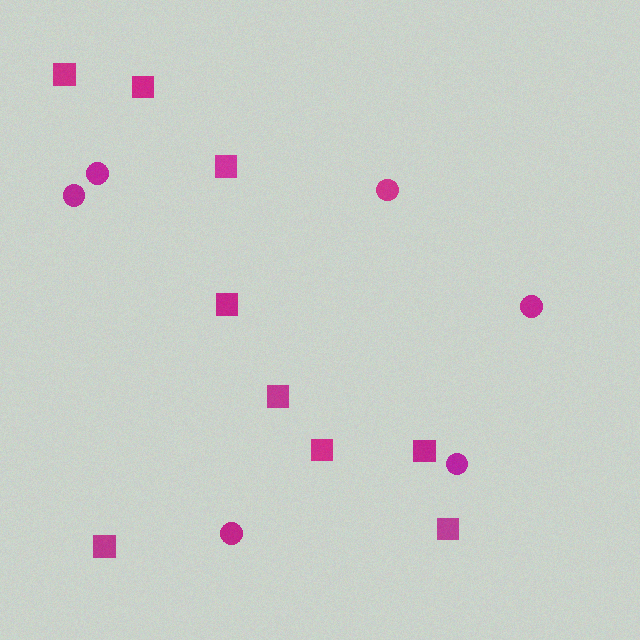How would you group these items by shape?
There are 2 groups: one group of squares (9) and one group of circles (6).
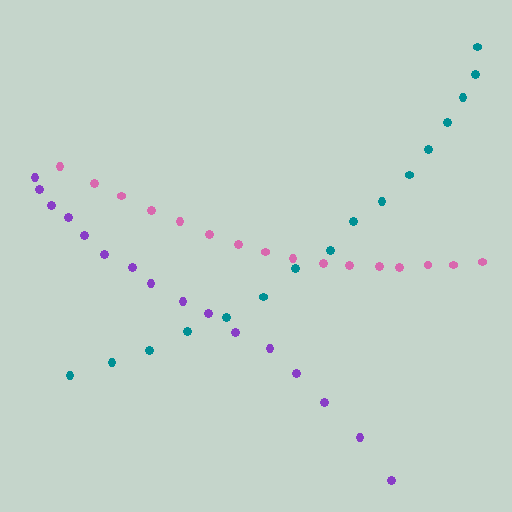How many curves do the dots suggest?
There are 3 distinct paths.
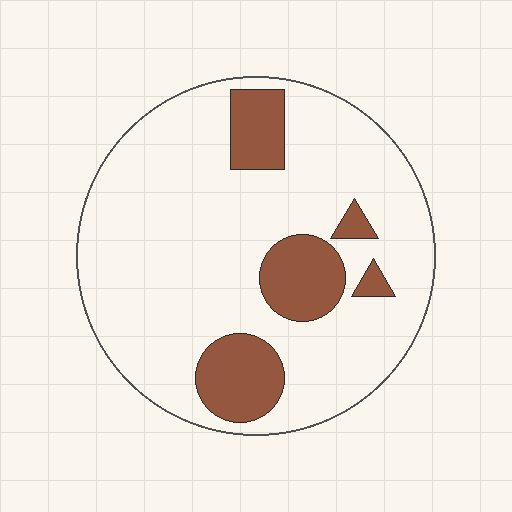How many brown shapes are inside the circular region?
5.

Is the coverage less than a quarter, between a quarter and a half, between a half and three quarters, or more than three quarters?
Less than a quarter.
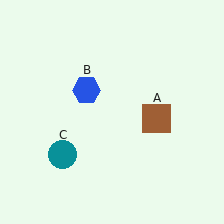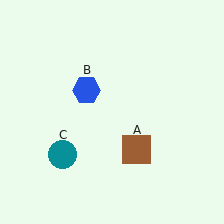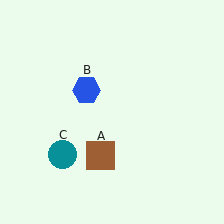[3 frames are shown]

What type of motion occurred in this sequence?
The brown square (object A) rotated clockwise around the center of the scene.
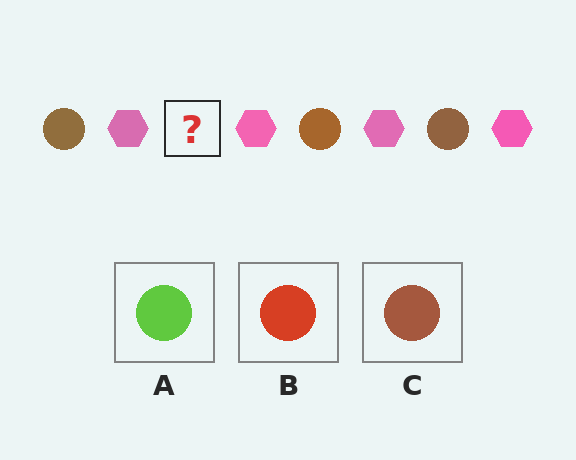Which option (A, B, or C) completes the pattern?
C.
________________________________________
Requirements
Restate the data word for word from its first line through the line with "[3 frames are shown]", leaving out any picture along the way.

Solution to the exercise
How would you group these items by shape?
There are 2 groups: one group of squares (9) and one group of circles (6).
How many curves do the dots suggest?
There are 3 distinct paths.
How many brown shapes are inside the circular region?
5.

Is the coverage less than a quarter, between a quarter and a half, between a half and three quarters, or more than three quarters?
Less than a quarter.
[3 frames are shown]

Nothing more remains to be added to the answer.